> [Given problem] Give every entry again, word for word.

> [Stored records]
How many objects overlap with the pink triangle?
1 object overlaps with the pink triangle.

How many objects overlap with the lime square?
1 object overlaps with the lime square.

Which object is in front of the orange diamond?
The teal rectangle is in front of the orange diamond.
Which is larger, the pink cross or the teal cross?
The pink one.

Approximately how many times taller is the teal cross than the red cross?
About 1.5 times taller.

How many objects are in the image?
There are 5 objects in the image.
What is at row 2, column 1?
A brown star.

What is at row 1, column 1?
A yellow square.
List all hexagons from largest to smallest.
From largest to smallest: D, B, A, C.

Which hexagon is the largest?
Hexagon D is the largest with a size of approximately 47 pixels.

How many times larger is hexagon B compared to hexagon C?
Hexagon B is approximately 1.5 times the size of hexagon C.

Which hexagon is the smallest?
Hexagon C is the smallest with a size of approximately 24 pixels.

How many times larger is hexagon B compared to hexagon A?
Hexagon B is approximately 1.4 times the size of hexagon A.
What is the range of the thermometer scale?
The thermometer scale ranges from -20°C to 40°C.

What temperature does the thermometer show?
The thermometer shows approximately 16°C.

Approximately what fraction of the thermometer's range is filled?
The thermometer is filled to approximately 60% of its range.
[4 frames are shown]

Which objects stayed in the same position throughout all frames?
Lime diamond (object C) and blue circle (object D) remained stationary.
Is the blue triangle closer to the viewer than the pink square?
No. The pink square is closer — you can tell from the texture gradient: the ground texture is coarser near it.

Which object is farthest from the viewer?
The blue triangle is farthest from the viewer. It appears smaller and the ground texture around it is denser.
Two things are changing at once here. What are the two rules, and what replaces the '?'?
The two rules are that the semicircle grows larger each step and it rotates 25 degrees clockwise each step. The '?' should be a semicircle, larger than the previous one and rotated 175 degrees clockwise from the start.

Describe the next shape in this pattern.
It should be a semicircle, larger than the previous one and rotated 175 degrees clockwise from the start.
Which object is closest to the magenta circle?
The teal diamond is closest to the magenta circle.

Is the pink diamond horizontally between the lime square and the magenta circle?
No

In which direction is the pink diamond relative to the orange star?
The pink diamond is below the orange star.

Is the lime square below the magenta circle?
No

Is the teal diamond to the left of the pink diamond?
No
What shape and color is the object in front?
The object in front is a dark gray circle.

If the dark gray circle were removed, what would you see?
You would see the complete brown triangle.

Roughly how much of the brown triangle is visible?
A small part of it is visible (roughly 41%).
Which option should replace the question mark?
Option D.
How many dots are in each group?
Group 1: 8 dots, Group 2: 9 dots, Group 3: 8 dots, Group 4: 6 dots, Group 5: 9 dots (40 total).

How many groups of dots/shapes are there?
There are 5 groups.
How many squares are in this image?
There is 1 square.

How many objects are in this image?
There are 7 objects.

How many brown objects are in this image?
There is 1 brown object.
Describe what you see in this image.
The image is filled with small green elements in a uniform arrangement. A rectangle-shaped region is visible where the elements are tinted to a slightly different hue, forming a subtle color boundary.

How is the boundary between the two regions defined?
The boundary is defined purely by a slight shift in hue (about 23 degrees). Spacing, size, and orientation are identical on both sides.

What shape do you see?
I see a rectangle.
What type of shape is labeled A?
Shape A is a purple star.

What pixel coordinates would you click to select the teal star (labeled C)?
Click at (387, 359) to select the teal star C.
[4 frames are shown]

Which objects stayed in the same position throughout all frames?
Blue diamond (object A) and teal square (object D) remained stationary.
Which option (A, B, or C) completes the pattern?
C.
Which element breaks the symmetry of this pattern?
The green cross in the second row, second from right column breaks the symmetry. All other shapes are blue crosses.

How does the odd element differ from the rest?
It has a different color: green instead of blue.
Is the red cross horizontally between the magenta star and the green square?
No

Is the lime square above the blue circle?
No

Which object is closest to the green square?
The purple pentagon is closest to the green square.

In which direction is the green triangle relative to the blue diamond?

> [Exercise response]
How many objects overlap with the pink triangle?
1 object overlaps with the pink triangle.

How many objects overlap with the lime square?
1 object overlaps with the lime square.

Which object is in front of the orange diamond?
The teal rectangle is in front of the orange diamond.
Which is larger, the pink cross or the teal cross?
The pink one.

Approximately how many times taller is the teal cross than the red cross?
About 1.5 times taller.

How many objects are in the image?
There are 5 objects in the image.
What is at row 2, column 1?
A brown star.

What is at row 1, column 1?
A yellow square.
List all hexagons from largest to smallest.
From largest to smallest: D, B, A, C.

Which hexagon is the largest?
Hexagon D is the largest with a size of approximately 47 pixels.

How many times larger is hexagon B compared to hexagon C?
Hexagon B is approximately 1.5 times the size of hexagon C.

Which hexagon is the smallest?
Hexagon C is the smallest with a size of approximately 24 pixels.

How many times larger is hexagon B compared to hexagon A?
Hexagon B is approximately 1.4 times the size of hexagon A.
What is the range of the thermometer scale?
The thermometer scale ranges from -20°C to 40°C.

What temperature does the thermometer show?
The thermometer shows approximately 16°C.

Approximately what fraction of the thermometer's range is filled?
The thermometer is filled to approximately 60% of its range.
[4 frames are shown]

Which objects stayed in the same position throughout all frames?
Lime diamond (object C) and blue circle (object D) remained stationary.
Is the blue triangle closer to the viewer than the pink square?
No. The pink square is closer — you can tell from the texture gradient: the ground texture is coarser near it.

Which object is farthest from the viewer?
The blue triangle is farthest from the viewer. It appears smaller and the ground texture around it is denser.
Two things are changing at once here. What are the two rules, and what replaces the '?'?
The two rules are that the semicircle grows larger each step and it rotates 25 degrees clockwise each step. The '?' should be a semicircle, larger than the previous one and rotated 175 degrees clockwise from the start.

Describe the next shape in this pattern.
It should be a semicircle, larger than the previous one and rotated 175 degrees clockwise from the start.
Which object is closest to the magenta circle?
The teal diamond is closest to the magenta circle.

Is the pink diamond horizontally between the lime square and the magenta circle?
No

In which direction is the pink diamond relative to the orange star?
The pink diamond is below the orange star.

Is the lime square below the magenta circle?
No

Is the teal diamond to the left of the pink diamond?
No
What shape and color is the object in front?
The object in front is a dark gray circle.

If the dark gray circle were removed, what would you see?
You would see the complete brown triangle.

Roughly how much of the brown triangle is visible?
A small part of it is visible (roughly 41%).
Which option should replace the question mark?
Option D.
How many dots are in each group?
Group 1: 8 dots, Group 2: 9 dots, Group 3: 8 dots, Group 4: 6 dots, Group 5: 9 dots (40 total).

How many groups of dots/shapes are there?
There are 5 groups.
How many squares are in this image?
There is 1 square.

How many objects are in this image?
There are 7 objects.

How many brown objects are in this image?
There is 1 brown object.
Describe what you see in this image.
The image is filled with small green elements in a uniform arrangement. A rectangle-shaped region is visible where the elements are tinted to a slightly different hue, forming a subtle color boundary.

How is the boundary between the two regions defined?
The boundary is defined purely by a slight shift in hue (about 23 degrees). Spacing, size, and orientation are identical on both sides.

What shape do you see?
I see a rectangle.
What type of shape is labeled A?
Shape A is a purple star.

What pixel coordinates would you click to select the teal star (labeled C)?
Click at (387, 359) to select the teal star C.
[4 frames are shown]

Which objects stayed in the same position throughout all frames?
Blue diamond (object A) and teal square (object D) remained stationary.
Which option (A, B, or C) completes the pattern?
C.
Which element breaks the symmetry of this pattern?
The green cross in the second row, second from right column breaks the symmetry. All other shapes are blue crosses.

How does the odd element differ from the rest?
It has a different color: green instead of blue.
Is the red cross horizontally between the magenta star and the green square?
No

Is the lime square above the blue circle?
No

Which object is closest to the green square?
The purple pentagon is closest to the green square.

In which direction is the green triangle relative to the blue diamond?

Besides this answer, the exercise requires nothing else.